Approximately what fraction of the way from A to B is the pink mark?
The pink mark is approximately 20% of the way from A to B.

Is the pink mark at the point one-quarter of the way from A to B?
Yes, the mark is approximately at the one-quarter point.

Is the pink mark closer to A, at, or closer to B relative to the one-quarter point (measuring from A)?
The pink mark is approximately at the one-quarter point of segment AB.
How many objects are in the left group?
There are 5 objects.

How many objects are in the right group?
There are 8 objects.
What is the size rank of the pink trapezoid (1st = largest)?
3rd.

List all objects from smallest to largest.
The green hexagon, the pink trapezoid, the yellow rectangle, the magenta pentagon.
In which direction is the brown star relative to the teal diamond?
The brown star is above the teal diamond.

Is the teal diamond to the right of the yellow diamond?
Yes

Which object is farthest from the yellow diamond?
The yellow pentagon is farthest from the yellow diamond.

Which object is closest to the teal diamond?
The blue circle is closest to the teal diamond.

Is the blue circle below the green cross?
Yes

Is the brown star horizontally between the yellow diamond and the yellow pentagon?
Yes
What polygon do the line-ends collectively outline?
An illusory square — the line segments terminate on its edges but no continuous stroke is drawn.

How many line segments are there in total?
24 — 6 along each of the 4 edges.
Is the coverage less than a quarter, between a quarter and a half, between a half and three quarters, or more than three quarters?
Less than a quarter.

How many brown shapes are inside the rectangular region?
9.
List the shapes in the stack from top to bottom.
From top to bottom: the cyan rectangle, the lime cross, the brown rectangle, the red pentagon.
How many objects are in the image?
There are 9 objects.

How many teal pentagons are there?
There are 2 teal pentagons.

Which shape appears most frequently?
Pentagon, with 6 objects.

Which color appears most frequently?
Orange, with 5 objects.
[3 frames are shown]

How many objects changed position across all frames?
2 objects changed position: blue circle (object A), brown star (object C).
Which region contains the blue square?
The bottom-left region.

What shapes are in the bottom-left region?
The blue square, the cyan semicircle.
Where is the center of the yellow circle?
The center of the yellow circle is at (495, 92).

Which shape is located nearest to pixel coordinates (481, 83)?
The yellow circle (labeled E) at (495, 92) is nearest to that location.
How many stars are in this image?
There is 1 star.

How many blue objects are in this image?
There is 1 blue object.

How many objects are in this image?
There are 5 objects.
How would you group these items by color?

_ _ _ _ _

> Prompt: Take the listing above and set it down exactly.

> Output of the exercise:
Approximately what fraction of the way from A to B is the pink mark?
The pink mark is approximately 20% of the way from A to B.

Is the pink mark at the point one-quarter of the way from A to B?
Yes, the mark is approximately at the one-quarter point.

Is the pink mark closer to A, at, or closer to B relative to the one-quarter point (measuring from A)?
The pink mark is approximately at the one-quarter point of segment AB.
How many objects are in the left group?
There are 5 objects.

How many objects are in the right group?
There are 8 objects.
What is the size rank of the pink trapezoid (1st = largest)?
3rd.

List all objects from smallest to largest.
The green hexagon, the pink trapezoid, the yellow rectangle, the magenta pentagon.
In which direction is the brown star relative to the teal diamond?
The brown star is above the teal diamond.

Is the teal diamond to the right of the yellow diamond?
Yes

Which object is farthest from the yellow diamond?
The yellow pentagon is farthest from the yellow diamond.

Which object is closest to the teal diamond?
The blue circle is closest to the teal diamond.

Is the blue circle below the green cross?
Yes

Is the brown star horizontally between the yellow diamond and the yellow pentagon?
Yes
What polygon do the line-ends collectively outline?
An illusory square — the line segments terminate on its edges but no continuous stroke is drawn.

How many line segments are there in total?
24 — 6 along each of the 4 edges.
Is the coverage less than a quarter, between a quarter and a half, between a half and three quarters, or more than three quarters?
Less than a quarter.

How many brown shapes are inside the rectangular region?
9.
List the shapes in the stack from top to bottom.
From top to bottom: the cyan rectangle, the lime cross, the brown rectangle, the red pentagon.
How many objects are in the image?
There are 9 objects.

How many teal pentagons are there?
There are 2 teal pentagons.

Which shape appears most frequently?
Pentagon, with 6 objects.

Which color appears most frequently?
Orange, with 5 objects.
[3 frames are shown]

How many objects changed position across all frames?
2 objects changed position: blue circle (object A), brown star (object C).
Which region contains the blue square?
The bottom-left region.

What shapes are in the bottom-left region?
The blue square, the cyan semicircle.
Where is the center of the yellow circle?
The center of the yellow circle is at (495, 92).

Which shape is located nearest to pixel coordinates (481, 83)?
The yellow circle (labeled E) at (495, 92) is nearest to that location.
How many stars are in this image?
There is 1 star.

How many blue objects are in this image?
There is 1 blue object.

How many objects are in this image?
There are 5 objects.
How would you group these items by color?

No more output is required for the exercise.